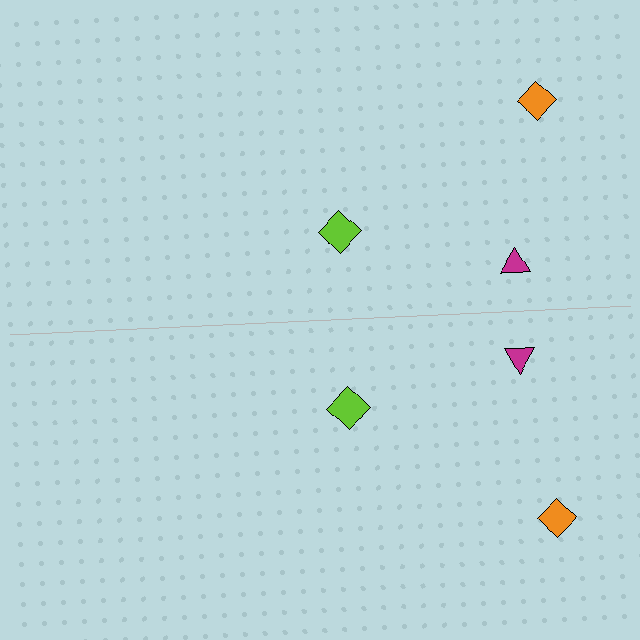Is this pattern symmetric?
Yes, this pattern has bilateral (reflection) symmetry.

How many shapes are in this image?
There are 6 shapes in this image.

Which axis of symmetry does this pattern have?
The pattern has a horizontal axis of symmetry running through the center of the image.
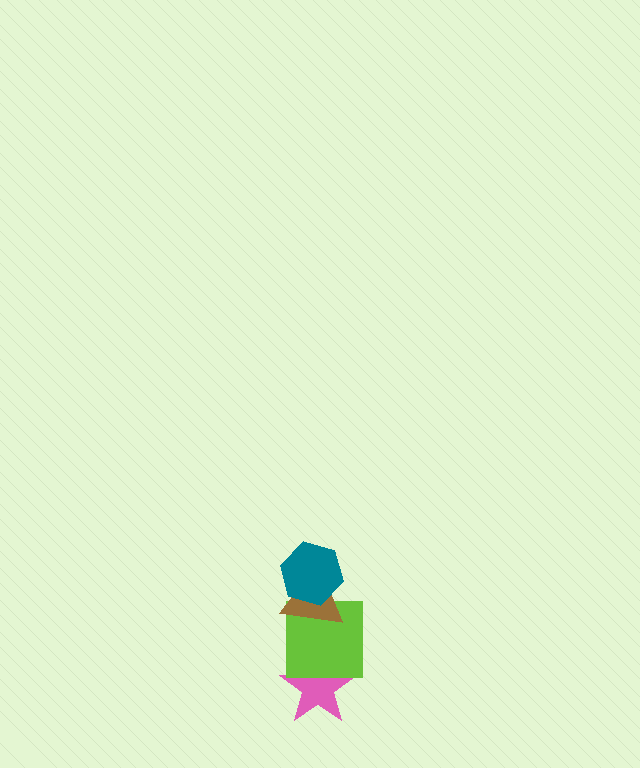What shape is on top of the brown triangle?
The teal hexagon is on top of the brown triangle.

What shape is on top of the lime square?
The brown triangle is on top of the lime square.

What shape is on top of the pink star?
The lime square is on top of the pink star.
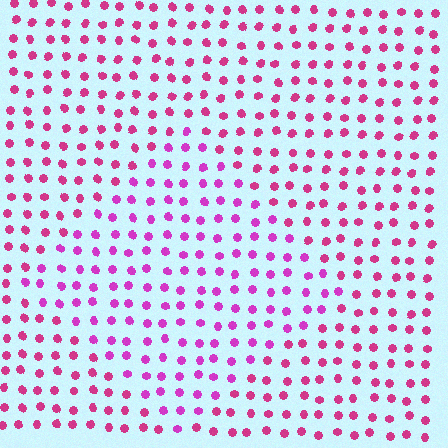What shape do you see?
I see a diamond.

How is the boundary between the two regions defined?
The boundary is defined purely by a slight shift in hue (about 23 degrees). Spacing, size, and orientation are identical on both sides.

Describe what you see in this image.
The image is filled with small magenta elements in a uniform arrangement. A diamond-shaped region is visible where the elements are tinted to a slightly different hue, forming a subtle color boundary.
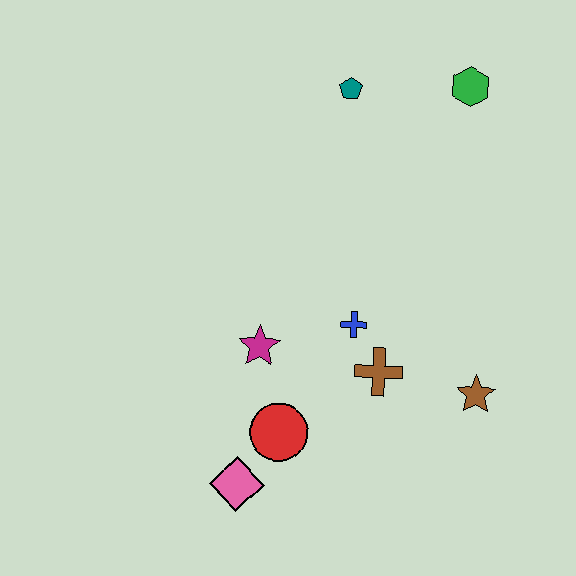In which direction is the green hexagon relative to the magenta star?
The green hexagon is above the magenta star.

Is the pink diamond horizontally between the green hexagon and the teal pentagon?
No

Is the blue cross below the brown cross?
No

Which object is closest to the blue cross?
The brown cross is closest to the blue cross.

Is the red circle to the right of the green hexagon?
No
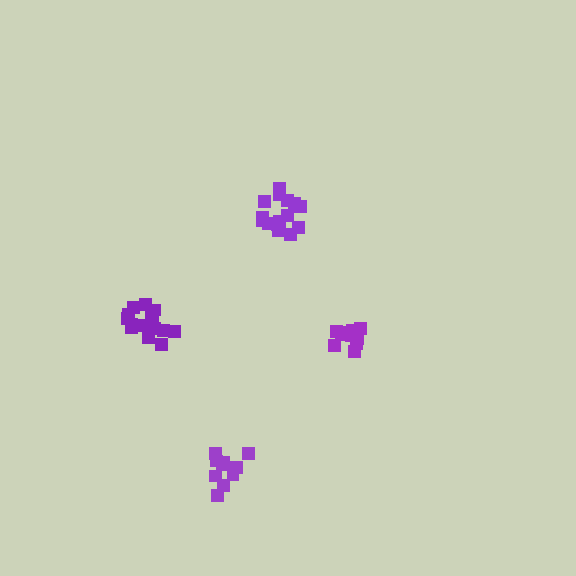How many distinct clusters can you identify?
There are 4 distinct clusters.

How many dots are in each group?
Group 1: 16 dots, Group 2: 11 dots, Group 3: 10 dots, Group 4: 16 dots (53 total).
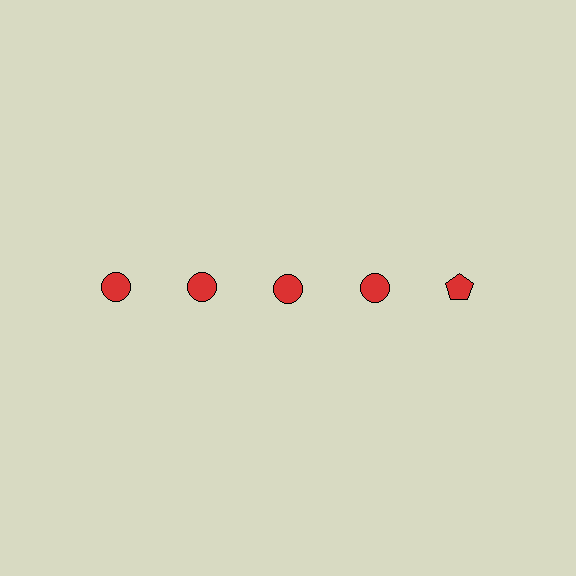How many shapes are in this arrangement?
There are 5 shapes arranged in a grid pattern.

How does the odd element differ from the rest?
It has a different shape: pentagon instead of circle.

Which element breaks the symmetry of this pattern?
The red pentagon in the top row, rightmost column breaks the symmetry. All other shapes are red circles.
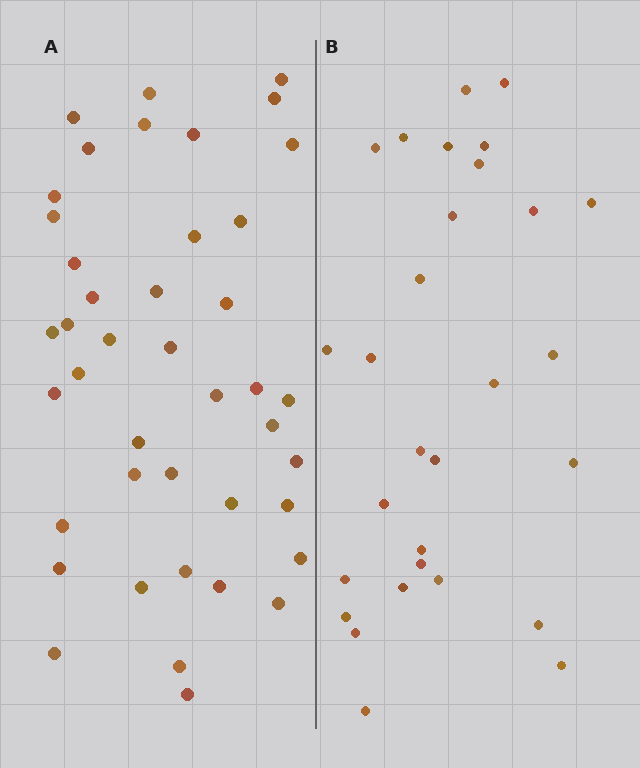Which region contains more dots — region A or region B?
Region A (the left region) has more dots.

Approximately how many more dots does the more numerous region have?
Region A has approximately 15 more dots than region B.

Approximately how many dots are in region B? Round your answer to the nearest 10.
About 30 dots. (The exact count is 29, which rounds to 30.)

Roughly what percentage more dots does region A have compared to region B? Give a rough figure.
About 45% more.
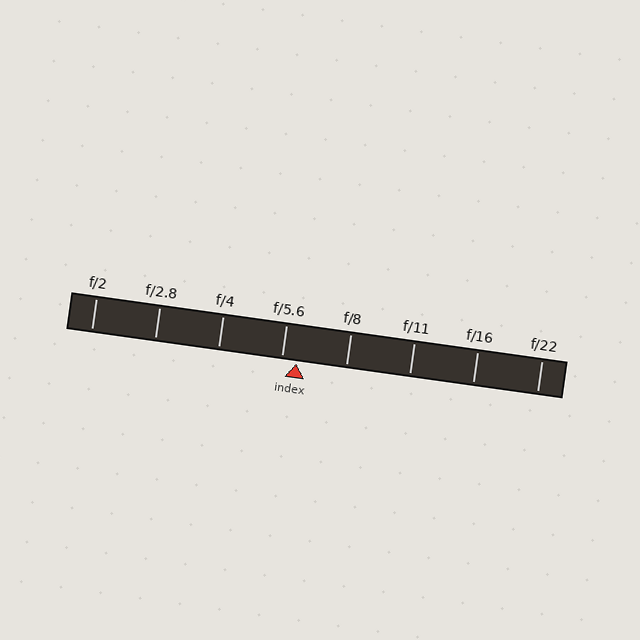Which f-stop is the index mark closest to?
The index mark is closest to f/5.6.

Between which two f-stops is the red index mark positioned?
The index mark is between f/5.6 and f/8.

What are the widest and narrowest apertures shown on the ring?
The widest aperture shown is f/2 and the narrowest is f/22.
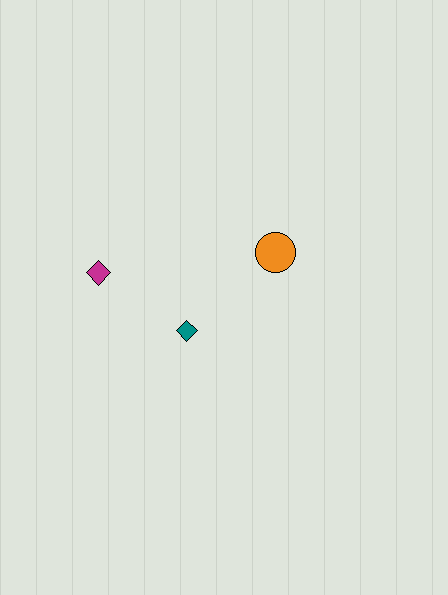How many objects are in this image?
There are 3 objects.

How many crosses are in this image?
There are no crosses.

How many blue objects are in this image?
There are no blue objects.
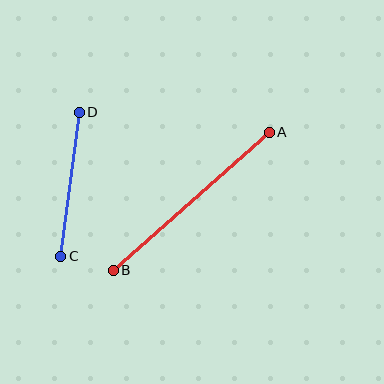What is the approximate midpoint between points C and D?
The midpoint is at approximately (70, 184) pixels.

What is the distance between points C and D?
The distance is approximately 145 pixels.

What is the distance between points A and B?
The distance is approximately 208 pixels.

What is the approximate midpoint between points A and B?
The midpoint is at approximately (191, 201) pixels.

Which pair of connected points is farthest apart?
Points A and B are farthest apart.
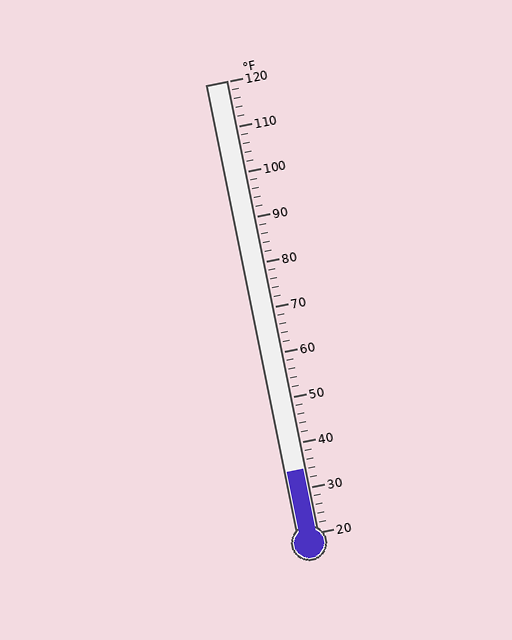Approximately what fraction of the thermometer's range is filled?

※ ※ ※

Restate each line of the records exactly; pictures do not belong in the copy.

Is this pattern symmetric?
Yes, this pattern has bilateral (reflection) symmetry.

How many shapes are in this image?
There are 6 shapes in this image.

Which axis of symmetry does this pattern have?
The pattern has a horizontal axis of symmetry running through the center of the image.
What shape is on top of the brown triangle?
The teal hexagon is on top of the brown triangle.

What shape is on top of the lime square?
The brown triangle is on top of the lime square.

What shape is on top of the pink star?
The lime square is on top of the pink star.
What shape do you see?
I see a diamond.

How is the boundary between the two regions defined?
The boundary is defined purely by a slight shift in hue (about 23 degrees). Spacing, size, and orientation are identical on both sides.

Describe what you see in this image.
The image is filled with small magenta elements in a uniform arrangement. A diamond-shaped region is visible where the elements are tinted to a slightly different hue, forming a subtle color boundary.
In which direction is the green hexagon relative to the magenta star?
The green hexagon is above the magenta star.

Is the pink diamond horizontally between the green hexagon and the teal pentagon?
No

Is the blue cross below the brown cross?
No

Which object is closest to the blue cross?
The brown cross is closest to the blue cross.

Is the red circle to the right of the green hexagon?
No
How many distinct clusters can you identify?
There are 4 distinct clusters.

How many dots are in each group?
Group 1: 16 dots, Group 2: 11 dots, Group 3: 10 dots, Group 4: 16 dots (53 total).
How many shapes are in this arrangement?
There are 5 shapes arranged in a grid pattern.

How does the odd element differ from the rest?
It has a different shape: pentagon instead of circle.

Which element breaks the symmetry of this pattern?
The red pentagon in the top row, rightmost column breaks the symmetry. All other shapes are red circles.
Which region contains more dots — region A or region B?
Region A (the left region) has more dots.

Approximately how many more dots does the more numerous region have?
Region A has approximately 15 more dots than region B.

Approximately how many dots are in region B? Round your answer to the nearest 10.
About 30 dots. (The exact count is 29, which rounds to 30.)

Roughly what percentage more dots does region A have compared to region B? Give a rough figure.
About 45% more.
Which f-stop is the index mark closest to?
The index mark is closest to f/5.6.

Between which two f-stops is the red index mark positioned?
The index mark is between f/5.6 and f/8.

What are the widest and narrowest apertures shown on the ring?
The widest aperture shown is f/2 and the narrowest is f/22.
How many objects are in this image?
There are 3 objects.

How many crosses are in this image?
There are no crosses.

How many blue objects are in this image?
There are no blue objects.
What is the approximate midpoint between points C and D?
The midpoint is at approximately (70, 184) pixels.

What is the distance between points C and D?
The distance is approximately 145 pixels.

What is the distance between points A and B?
The distance is approximately 208 pixels.

What is the approximate midpoint between points A and B?
The midpoint is at approximately (191, 201) pixels.

Which pair of connected points is farthest apart?
Points A and B are farthest apart.
Approximately what fraction of the thermometer's range is filled?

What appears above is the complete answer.